- _Required task_
Below are some records; repeat them all exactly, minus the pictures.
<<<<
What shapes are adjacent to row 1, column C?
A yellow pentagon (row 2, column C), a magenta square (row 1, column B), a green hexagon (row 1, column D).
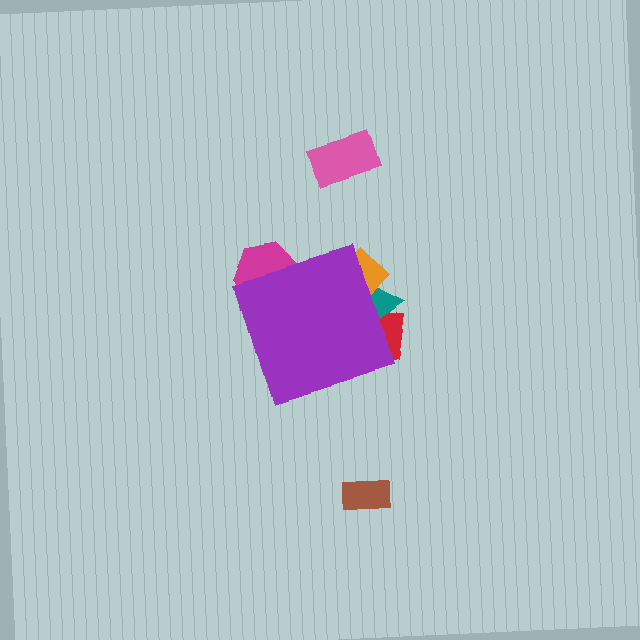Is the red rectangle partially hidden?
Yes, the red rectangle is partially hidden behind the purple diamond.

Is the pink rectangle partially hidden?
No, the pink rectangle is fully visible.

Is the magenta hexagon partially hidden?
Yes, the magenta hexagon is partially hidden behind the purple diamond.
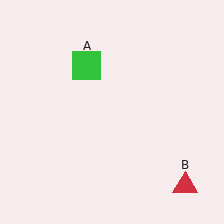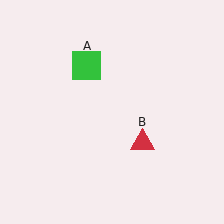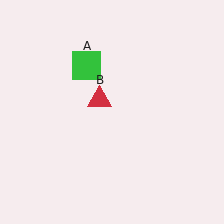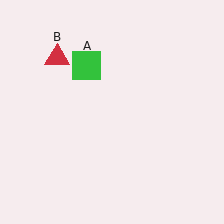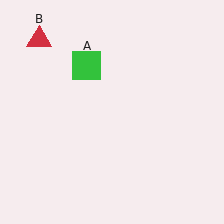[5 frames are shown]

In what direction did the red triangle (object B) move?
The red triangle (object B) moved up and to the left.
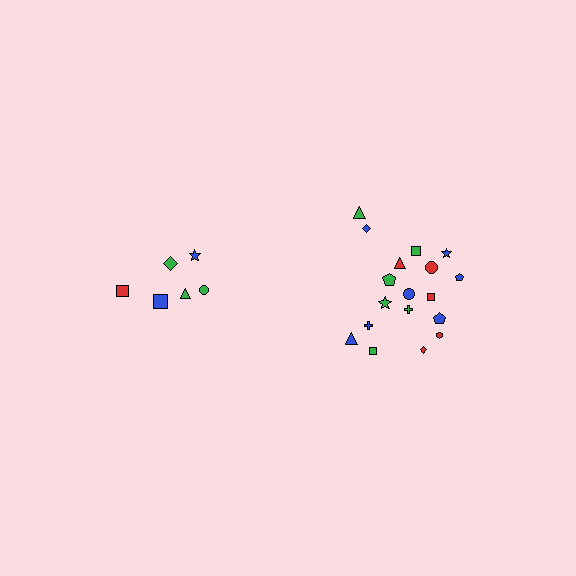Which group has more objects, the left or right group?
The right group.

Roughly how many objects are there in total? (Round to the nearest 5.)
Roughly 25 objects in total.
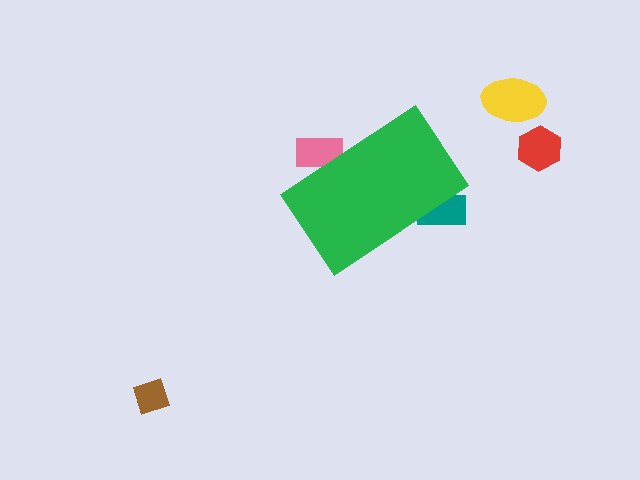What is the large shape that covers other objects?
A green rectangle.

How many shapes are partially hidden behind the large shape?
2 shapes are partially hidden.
>>>>
- _Exercise response_
What shapes are adjacent to row 1, column C?
A yellow pentagon (row 2, column C), a magenta square (row 1, column B), a green hexagon (row 1, column D).
Is the red rectangle partially hidden?
Yes, the red rectangle is partially hidden behind the purple diamond.

Is the pink rectangle partially hidden?
No, the pink rectangle is fully visible.

Is the magenta hexagon partially hidden?
Yes, the magenta hexagon is partially hidden behind the purple diamond.
[5 frames are shown]

In what direction did the red triangle (object B) move?
The red triangle (object B) moved up and to the left.
Which group has more objects, the left or right group?
The right group.

Roughly how many objects are there in total? (Round to the nearest 5.)
Roughly 25 objects in total.
What is the large shape that covers other objects?
A green rectangle.

How many shapes are partially hidden behind the large shape?
2 shapes are partially hidden.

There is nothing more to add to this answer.